▶ REQUIRED TASK
Return the listing below exactly, with the pictures dropped.

(Dataset items about geometric figures)

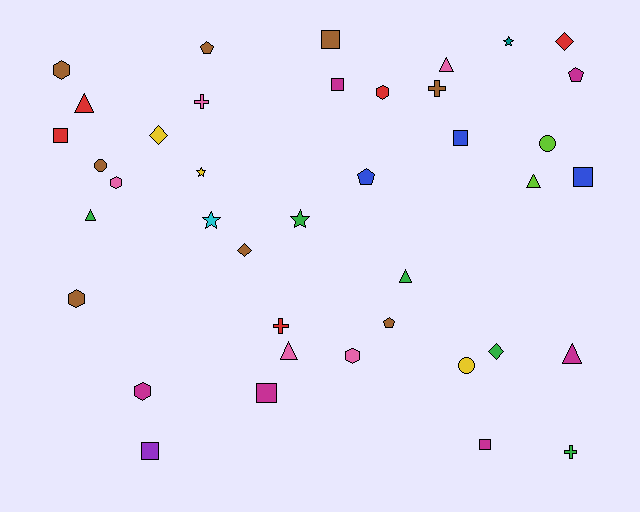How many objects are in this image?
There are 40 objects.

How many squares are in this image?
There are 8 squares.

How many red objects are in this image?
There are 5 red objects.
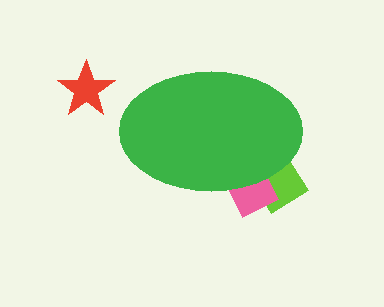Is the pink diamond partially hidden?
Yes, the pink diamond is partially hidden behind the green ellipse.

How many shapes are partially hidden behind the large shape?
2 shapes are partially hidden.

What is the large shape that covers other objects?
A green ellipse.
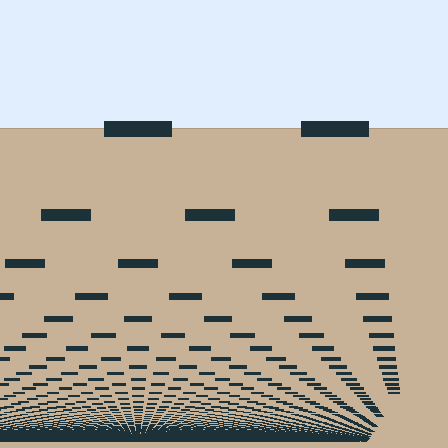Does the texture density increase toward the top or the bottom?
Density increases toward the bottom.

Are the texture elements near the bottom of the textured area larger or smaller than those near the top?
Smaller. The gradient is inverted — elements near the bottom are smaller and denser.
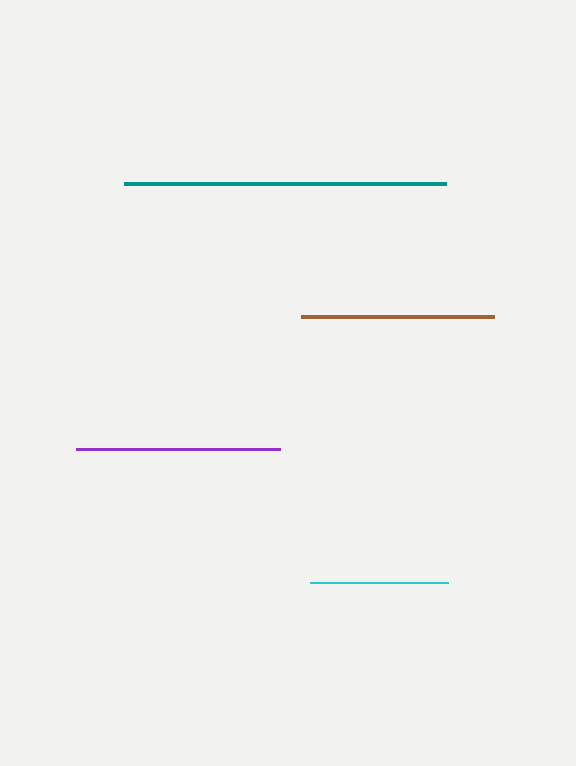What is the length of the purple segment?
The purple segment is approximately 204 pixels long.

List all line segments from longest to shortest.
From longest to shortest: teal, purple and brown (about equal), cyan.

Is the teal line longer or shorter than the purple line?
The teal line is longer than the purple line.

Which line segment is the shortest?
The cyan line is the shortest at approximately 138 pixels.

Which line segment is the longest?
The teal line is the longest at approximately 323 pixels.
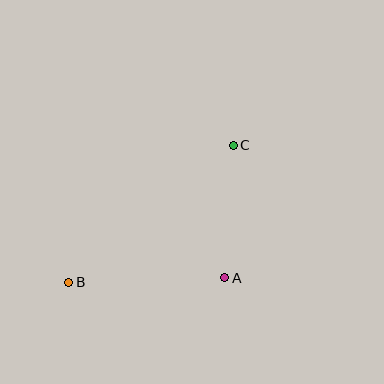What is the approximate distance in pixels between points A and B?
The distance between A and B is approximately 156 pixels.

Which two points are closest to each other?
Points A and C are closest to each other.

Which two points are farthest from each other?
Points B and C are farthest from each other.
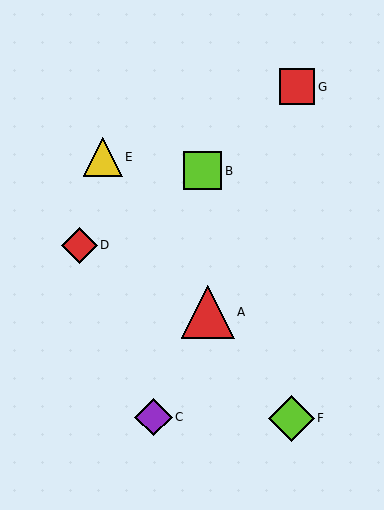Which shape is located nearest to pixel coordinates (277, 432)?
The lime diamond (labeled F) at (291, 418) is nearest to that location.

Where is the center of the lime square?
The center of the lime square is at (203, 171).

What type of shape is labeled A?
Shape A is a red triangle.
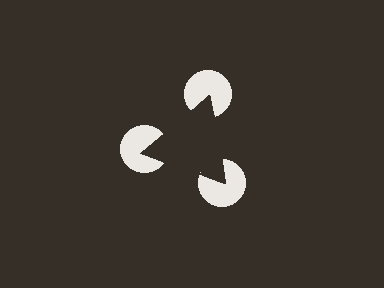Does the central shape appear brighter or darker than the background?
It typically appears slightly darker than the background, even though no actual brightness change is drawn.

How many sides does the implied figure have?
3 sides.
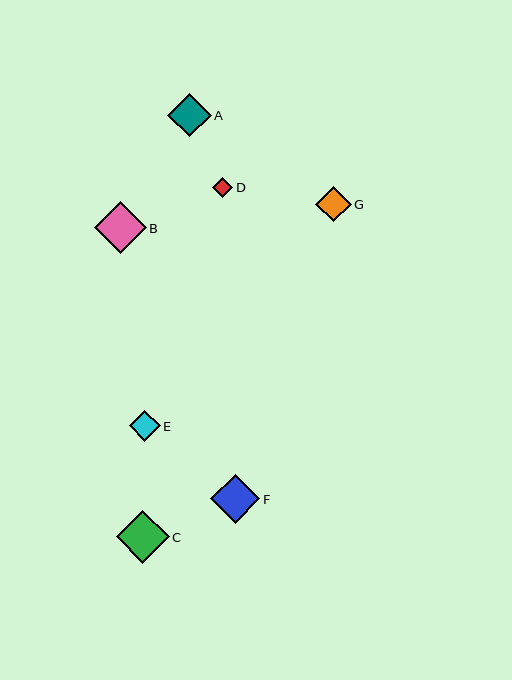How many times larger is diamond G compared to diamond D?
Diamond G is approximately 1.7 times the size of diamond D.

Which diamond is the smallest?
Diamond D is the smallest with a size of approximately 20 pixels.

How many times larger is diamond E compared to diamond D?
Diamond E is approximately 1.5 times the size of diamond D.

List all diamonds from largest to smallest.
From largest to smallest: C, B, F, A, G, E, D.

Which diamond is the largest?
Diamond C is the largest with a size of approximately 52 pixels.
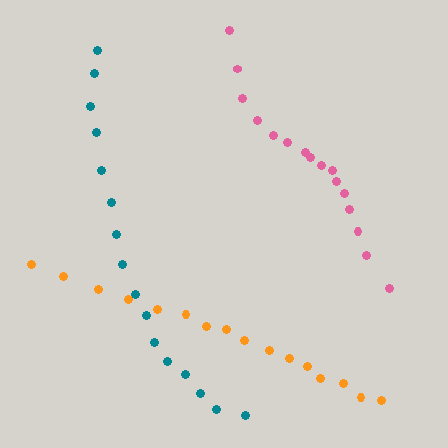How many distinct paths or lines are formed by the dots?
There are 3 distinct paths.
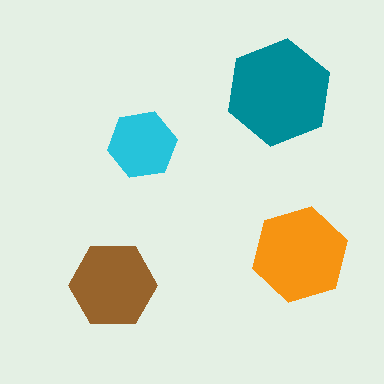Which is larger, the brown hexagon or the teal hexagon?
The teal one.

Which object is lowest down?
The brown hexagon is bottommost.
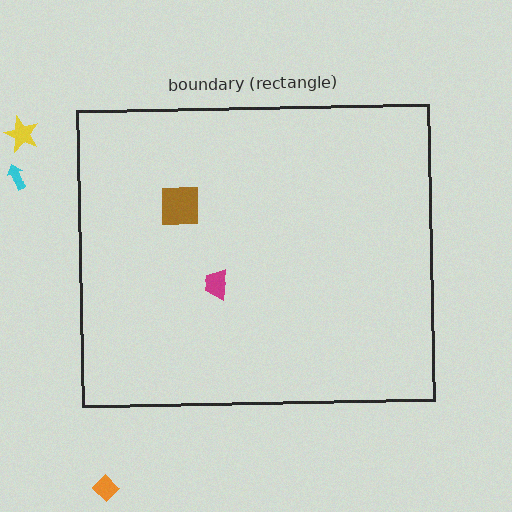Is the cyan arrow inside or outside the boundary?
Outside.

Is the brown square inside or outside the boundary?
Inside.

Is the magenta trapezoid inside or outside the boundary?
Inside.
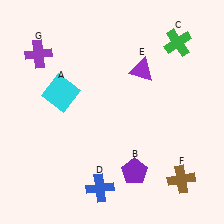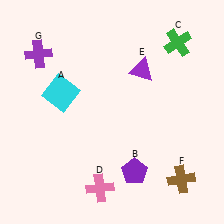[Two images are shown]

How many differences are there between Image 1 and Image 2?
There is 1 difference between the two images.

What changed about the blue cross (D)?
In Image 1, D is blue. In Image 2, it changed to pink.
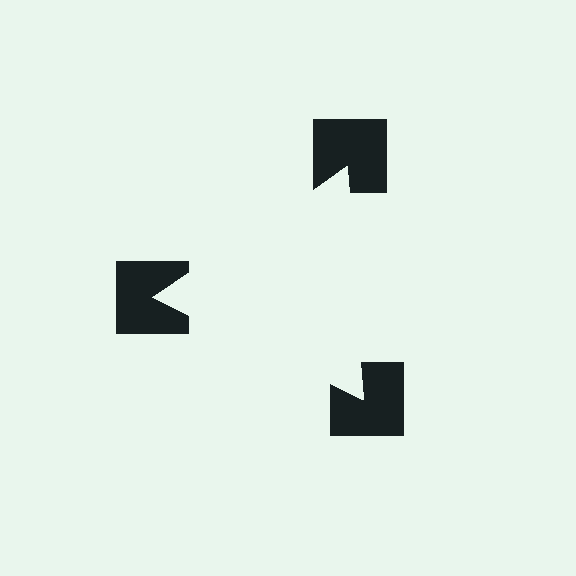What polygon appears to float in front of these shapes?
An illusory triangle — its edges are inferred from the aligned wedge cuts in the notched squares, not physically drawn.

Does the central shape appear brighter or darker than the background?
It typically appears slightly brighter than the background, even though no actual brightness change is drawn.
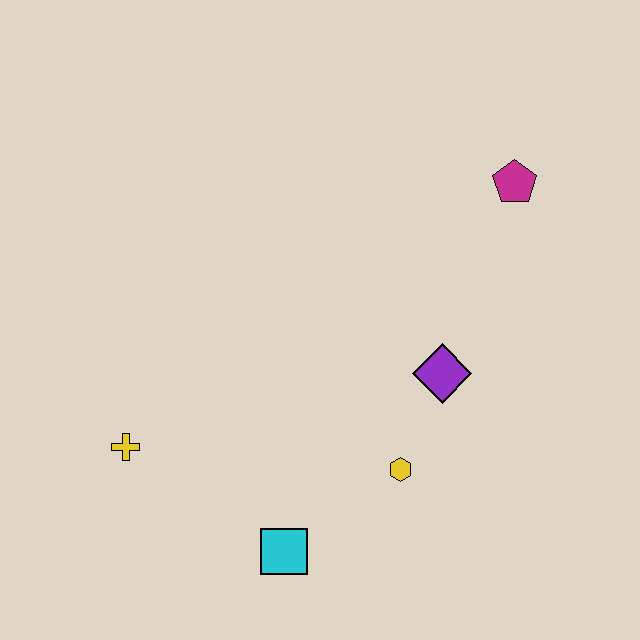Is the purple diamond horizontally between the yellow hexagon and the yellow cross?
No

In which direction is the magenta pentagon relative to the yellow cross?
The magenta pentagon is to the right of the yellow cross.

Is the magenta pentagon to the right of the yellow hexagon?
Yes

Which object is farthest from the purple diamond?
The yellow cross is farthest from the purple diamond.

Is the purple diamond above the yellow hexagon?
Yes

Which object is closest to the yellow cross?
The cyan square is closest to the yellow cross.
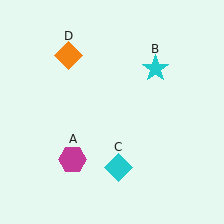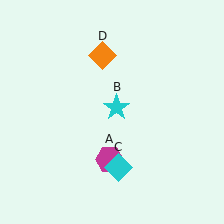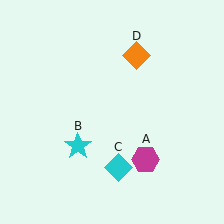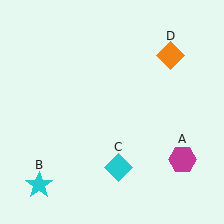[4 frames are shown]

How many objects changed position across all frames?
3 objects changed position: magenta hexagon (object A), cyan star (object B), orange diamond (object D).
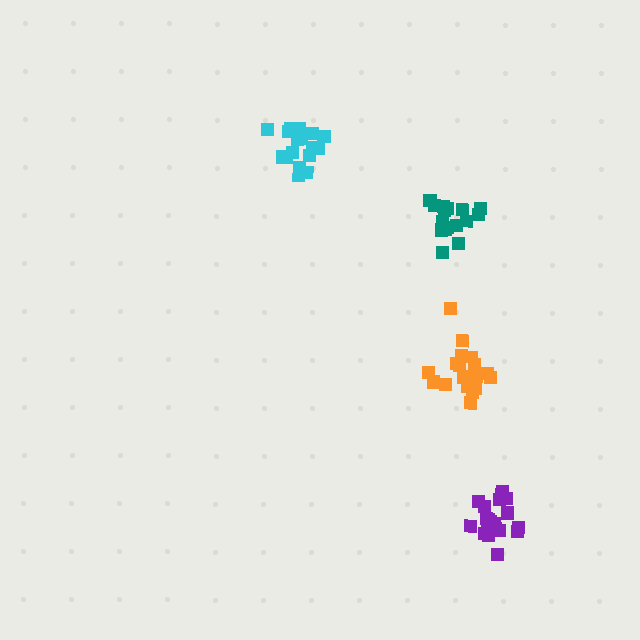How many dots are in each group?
Group 1: 16 dots, Group 2: 19 dots, Group 3: 20 dots, Group 4: 18 dots (73 total).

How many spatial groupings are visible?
There are 4 spatial groupings.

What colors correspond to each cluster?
The clusters are colored: teal, orange, purple, cyan.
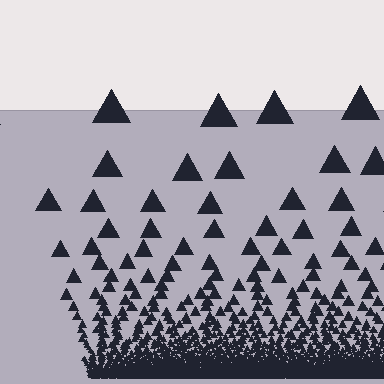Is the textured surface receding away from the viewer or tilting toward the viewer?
The surface appears to tilt toward the viewer. Texture elements get larger and sparser toward the top.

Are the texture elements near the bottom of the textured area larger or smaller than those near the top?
Smaller. The gradient is inverted — elements near the bottom are smaller and denser.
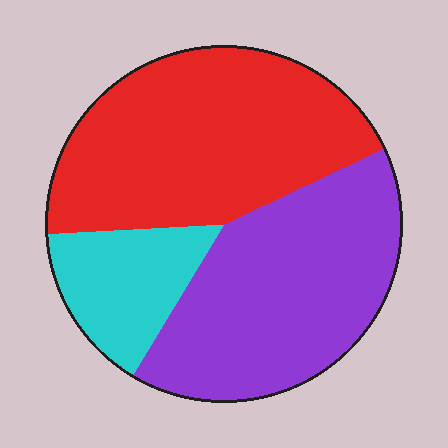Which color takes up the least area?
Cyan, at roughly 15%.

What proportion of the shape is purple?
Purple covers around 40% of the shape.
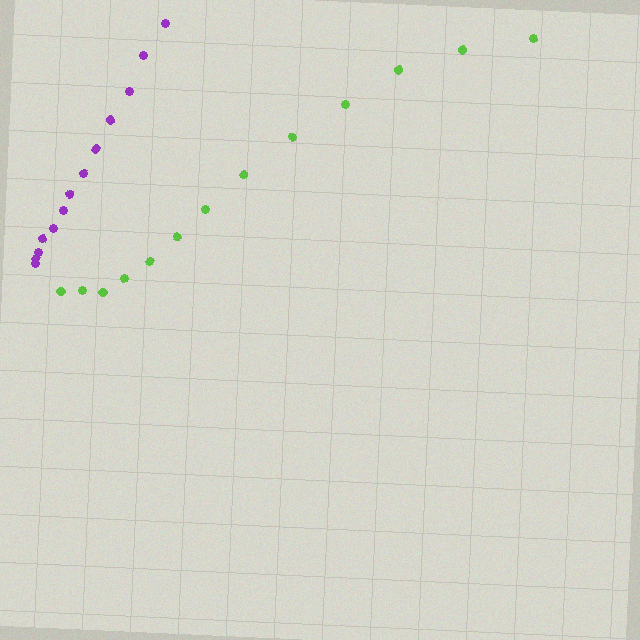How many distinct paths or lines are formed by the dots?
There are 2 distinct paths.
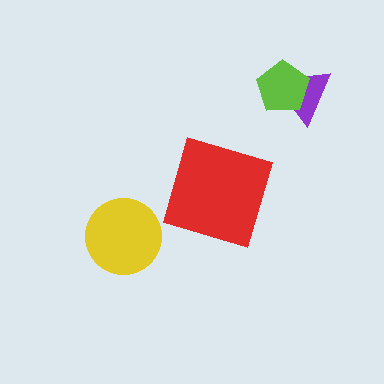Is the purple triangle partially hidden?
Yes, it is partially covered by another shape.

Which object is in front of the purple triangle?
The lime pentagon is in front of the purple triangle.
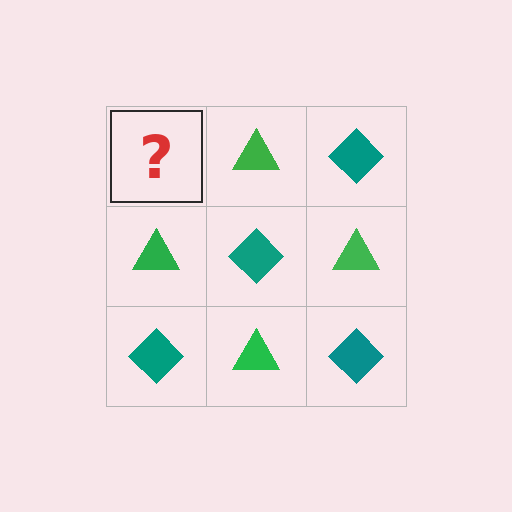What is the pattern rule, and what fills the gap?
The rule is that it alternates teal diamond and green triangle in a checkerboard pattern. The gap should be filled with a teal diamond.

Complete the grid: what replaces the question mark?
The question mark should be replaced with a teal diamond.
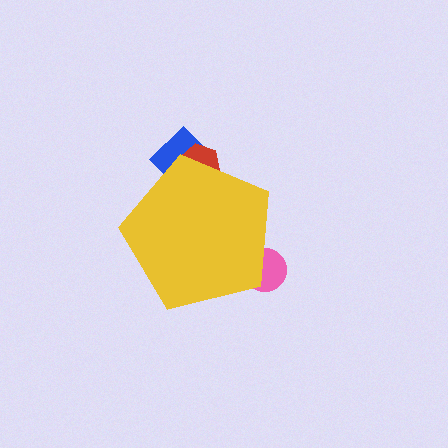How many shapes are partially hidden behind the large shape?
3 shapes are partially hidden.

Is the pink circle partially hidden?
Yes, the pink circle is partially hidden behind the yellow pentagon.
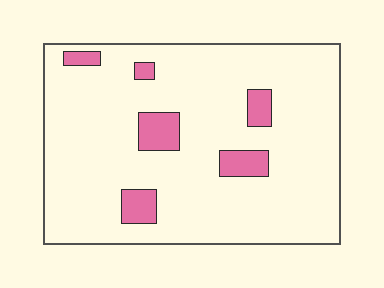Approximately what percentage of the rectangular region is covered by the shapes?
Approximately 10%.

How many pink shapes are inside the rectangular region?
6.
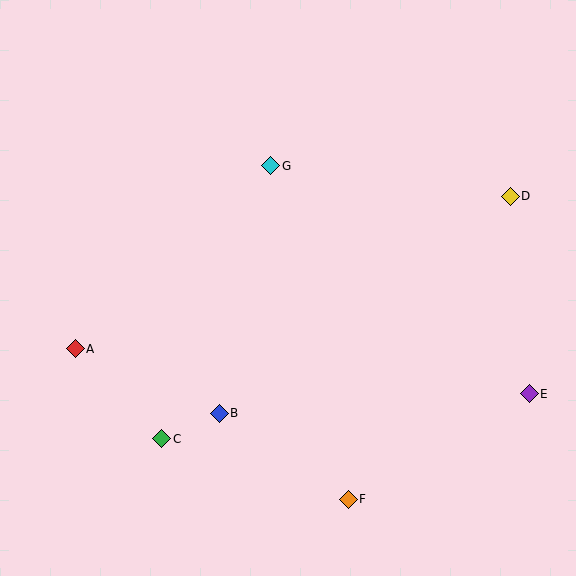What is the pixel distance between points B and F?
The distance between B and F is 155 pixels.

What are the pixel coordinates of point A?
Point A is at (75, 349).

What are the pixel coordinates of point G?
Point G is at (271, 166).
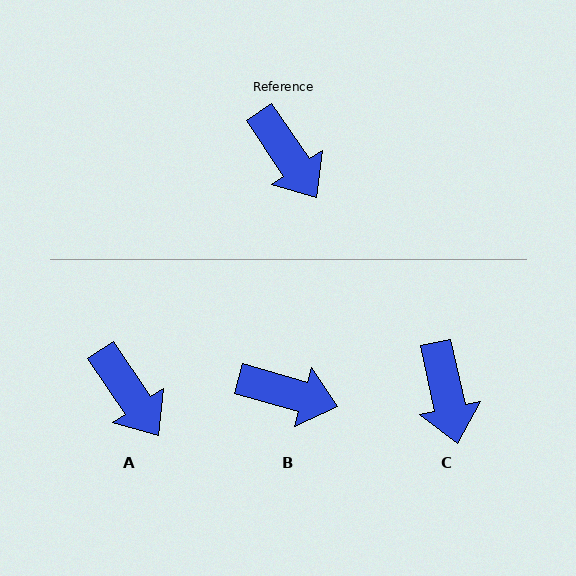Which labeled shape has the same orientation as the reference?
A.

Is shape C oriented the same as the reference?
No, it is off by about 22 degrees.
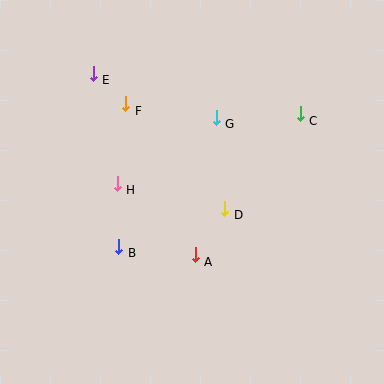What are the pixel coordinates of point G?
Point G is at (216, 124).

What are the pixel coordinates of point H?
Point H is at (117, 190).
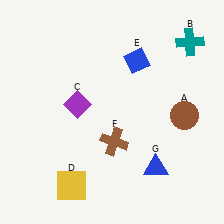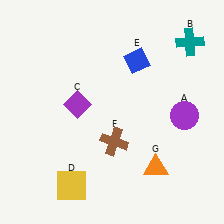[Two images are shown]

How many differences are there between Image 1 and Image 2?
There are 2 differences between the two images.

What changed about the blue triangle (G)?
In Image 1, G is blue. In Image 2, it changed to orange.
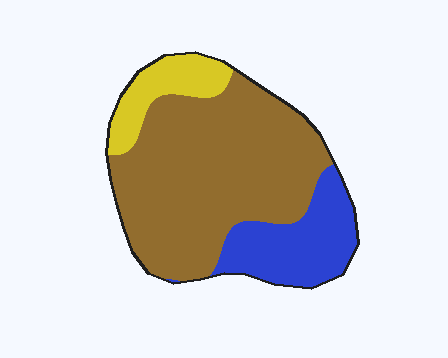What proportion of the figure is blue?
Blue takes up about one fifth (1/5) of the figure.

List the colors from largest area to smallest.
From largest to smallest: brown, blue, yellow.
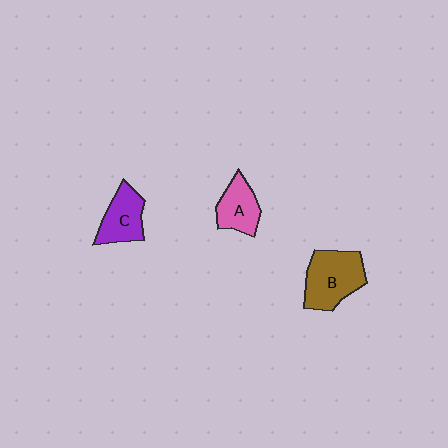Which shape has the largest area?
Shape B (brown).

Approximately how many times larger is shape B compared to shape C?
Approximately 1.4 times.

▶ REPLY TO THE TASK
How many objects are in this image?
There are 40 objects.

How many squares are in this image?
There are 8 squares.

How many red objects are in this image?
There are 5 red objects.
Is the pink diamond partially hidden?
Yes, the pink diamond is partially hidden behind the green ellipse.

How many shapes are partially hidden behind the large shape?
2 shapes are partially hidden.

What is the large shape that covers other objects?
A green ellipse.
Does the texture density increase toward the top or the bottom?
Density increases toward the bottom.

Are the texture elements near the bottom of the textured area larger or smaller than those near the top?
Smaller. The gradient is inverted — elements near the bottom are smaller and denser.
What is the length of the purple segment?
The purple segment is approximately 204 pixels long.

List all line segments from longest to shortest.
From longest to shortest: teal, purple and brown (about equal), cyan.

Is the teal line longer or shorter than the purple line?
The teal line is longer than the purple line.

Which line segment is the shortest?
The cyan line is the shortest at approximately 138 pixels.

Which line segment is the longest?
The teal line is the longest at approximately 323 pixels.
What is the approximate distance in pixels between points A and B?
The distance between A and B is approximately 156 pixels.

Which two points are closest to each other?
Points A and C are closest to each other.

Which two points are farthest from each other?
Points B and C are farthest from each other.
Which shape is located nearest to pixel coordinates (277, 432)?
The lime diamond (labeled F) at (291, 418) is nearest to that location.

Where is the center of the lime square?
The center of the lime square is at (203, 171).

What type of shape is labeled A?
Shape A is a red triangle.
Does the central shape appear brighter or darker than the background?
It typically appears slightly darker than the background, even though no actual brightness change is drawn.

How many sides does the implied figure have?
3 sides.
How many times larger is diamond G compared to diamond D?
Diamond G is approximately 1.7 times the size of diamond D.

Which diamond is the smallest?
Diamond D is the smallest with a size of approximately 20 pixels.

How many times larger is diamond E compared to diamond D?
Diamond E is approximately 1.5 times the size of diamond D.

List all diamonds from largest to smallest.
From largest to smallest: C, B, F, A, G, E, D.

Which diamond is the largest?
Diamond C is the largest with a size of approximately 52 pixels.
How many distinct paths or lines are formed by the dots?
There are 3 distinct paths.
Which is larger, the brown hexagon or the teal hexagon?
The teal one.

Which object is lowest down?
The brown hexagon is bottommost.
Is the cyan arrow inside or outside the boundary?
Outside.

Is the brown square inside or outside the boundary?
Inside.

Is the magenta trapezoid inside or outside the boundary?
Inside.
[Two images are shown]

How many differences are there between Image 1 and Image 2?
There is 1 difference between the two images.

What changed about the blue cross (D)?
In Image 1, D is blue. In Image 2, it changed to pink.
What polygon appears to float in front of these shapes?
An illusory triangle — its edges are inferred from the aligned wedge cuts in the notched squares, not physically drawn.

Does the central shape appear brighter or darker than the background?
It typically appears slightly brighter than the background, even though no actual brightness change is drawn.
Is the purple diamond horizontally between the yellow hexagon and the yellow cross?
No

In which direction is the magenta pentagon relative to the yellow cross?
The magenta pentagon is to the right of the yellow cross.

Is the magenta pentagon to the right of the yellow hexagon?
Yes

Which object is farthest from the purple diamond?
The yellow cross is farthest from the purple diamond.

Is the purple diamond above the yellow hexagon?
Yes

Which object is closest to the yellow cross?
The cyan square is closest to the yellow cross.
[4 frames are shown]

How many objects changed position across all frames?
3 objects changed position: magenta hexagon (object A), cyan star (object B), orange diamond (object D).
How many dots are in each group?
Group 1: 16 dots, Group 2: 19 dots, Group 3: 20 dots, Group 4: 18 dots (73 total).

How many spatial groupings are visible?
There are 4 spatial groupings.

What colors correspond to each cluster?
The clusters are colored: teal, orange, purple, cyan.
Is the textured surface receding away from the viewer or tilting toward the viewer?
The surface appears to tilt toward the viewer. Texture elements get larger and sparser toward the top.

Are the texture elements near the bottom of the textured area larger or smaller than those near the top?
Smaller. The gradient is inverted — elements near the bottom are smaller and denser.
Which color takes up the least area?
Cyan, at roughly 15%.

What proportion of the shape is purple?
Purple covers around 40% of the shape.
How many distinct paths or lines are formed by the dots?
There are 2 distinct paths.
Is the purple triangle partially hidden?
Yes, it is partially covered by another shape.

Which object is in front of the purple triangle?
The lime pentagon is in front of the purple triangle.
What is the pattern rule, and what fills the gap?
The rule is that it alternates teal diamond and green triangle in a checkerboard pattern. The gap should be filled with a teal diamond.

Complete the grid: what replaces the question mark?
The question mark should be replaced with a teal diamond.
How many shapes are partially hidden behind the large shape?
3 shapes are partially hidden.

Is the pink circle partially hidden?
Yes, the pink circle is partially hidden behind the yellow pentagon.
Approximately what percentage of the rectangular region is covered by the shapes?
Approximately 10%.

How many pink shapes are inside the rectangular region?
6.
What is the pixel distance between points B and F?
The distance between B and F is 155 pixels.

What are the pixel coordinates of point A?
Point A is at (75, 349).

What are the pixel coordinates of point G?
Point G is at (271, 166).
Which labeled shape has the same orientation as the reference?
A.

Is shape C oriented the same as the reference?
No, it is off by about 22 degrees.
What are the pixel coordinates of point G?
Point G is at (216, 124).

What are the pixel coordinates of point H?
Point H is at (117, 190).
[Two images are shown]

How many differences are there between Image 1 and Image 2?
There are 2 differences between the two images.

What changed about the blue triangle (G)?
In Image 1, G is blue. In Image 2, it changed to orange.
What proportion of the figure is blue?
Blue takes up about one fifth (1/5) of the figure.

List the colors from largest area to smallest.
From largest to smallest: brown, blue, yellow.
Which shape has the largest area?
Shape B (brown).

Approximately how many times larger is shape B compared to shape C?
Approximately 1.4 times.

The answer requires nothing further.